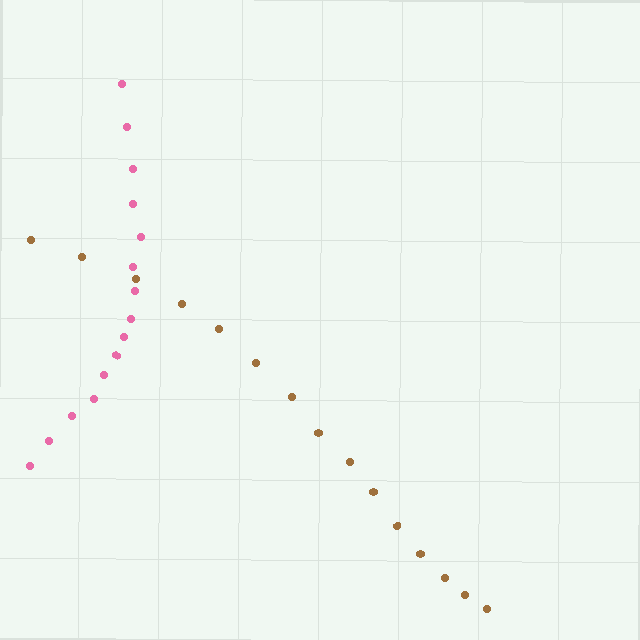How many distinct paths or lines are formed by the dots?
There are 2 distinct paths.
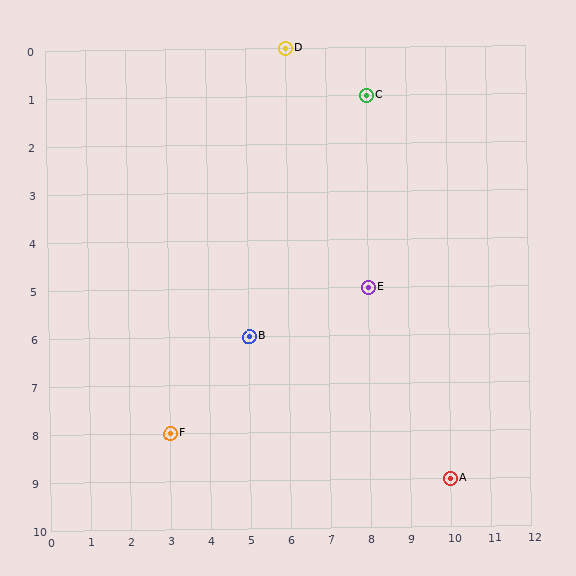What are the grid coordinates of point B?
Point B is at grid coordinates (5, 6).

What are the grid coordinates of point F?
Point F is at grid coordinates (3, 8).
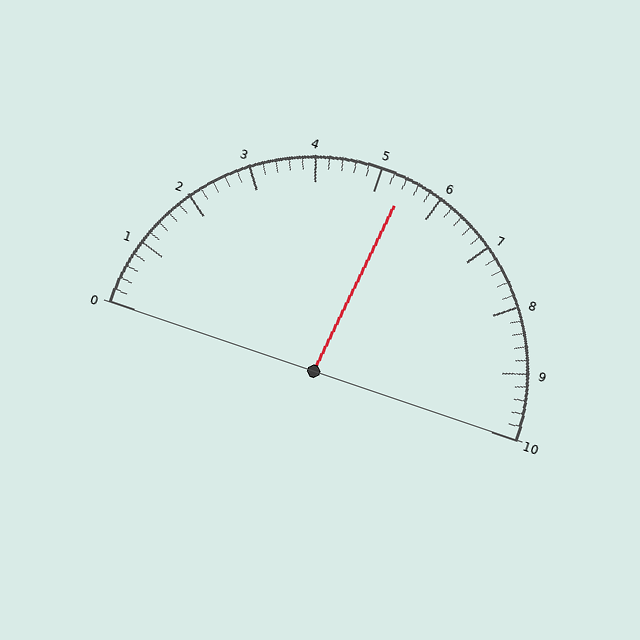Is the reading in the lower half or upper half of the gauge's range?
The reading is in the upper half of the range (0 to 10).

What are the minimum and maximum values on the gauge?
The gauge ranges from 0 to 10.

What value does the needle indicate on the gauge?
The needle indicates approximately 5.4.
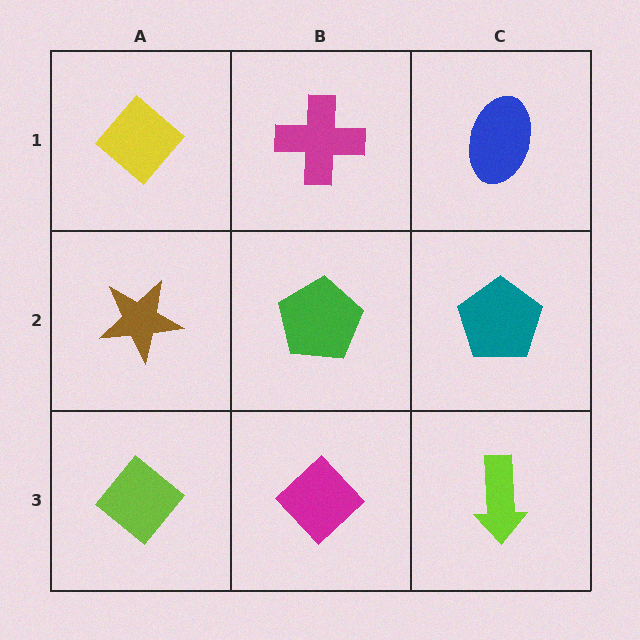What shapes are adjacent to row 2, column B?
A magenta cross (row 1, column B), a magenta diamond (row 3, column B), a brown star (row 2, column A), a teal pentagon (row 2, column C).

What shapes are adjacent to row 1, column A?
A brown star (row 2, column A), a magenta cross (row 1, column B).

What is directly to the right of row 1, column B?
A blue ellipse.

________________________

## [DIRECTIONS]
Repeat the data exactly, without the pictures.

## [WORKED SOLUTION]
How many distinct paths or lines are formed by the dots?
There are 2 distinct paths.
What are the grid coordinates of point B?
Point B is at grid coordinates (5, 6).

What are the grid coordinates of point F?
Point F is at grid coordinates (3, 8).
Is the reading in the lower half or upper half of the gauge's range?
The reading is in the upper half of the range (0 to 10).

What are the minimum and maximum values on the gauge?
The gauge ranges from 0 to 10.

What value does the needle indicate on the gauge?
The needle indicates approximately 5.4.
What shapes are adjacent to row 2, column B?
A magenta cross (row 1, column B), a magenta diamond (row 3, column B), a brown star (row 2, column A), a teal pentagon (row 2, column C).

What shapes are adjacent to row 1, column A?
A brown star (row 2, column A), a magenta cross (row 1, column B).

What is directly to the right of row 1, column B?
A blue ellipse.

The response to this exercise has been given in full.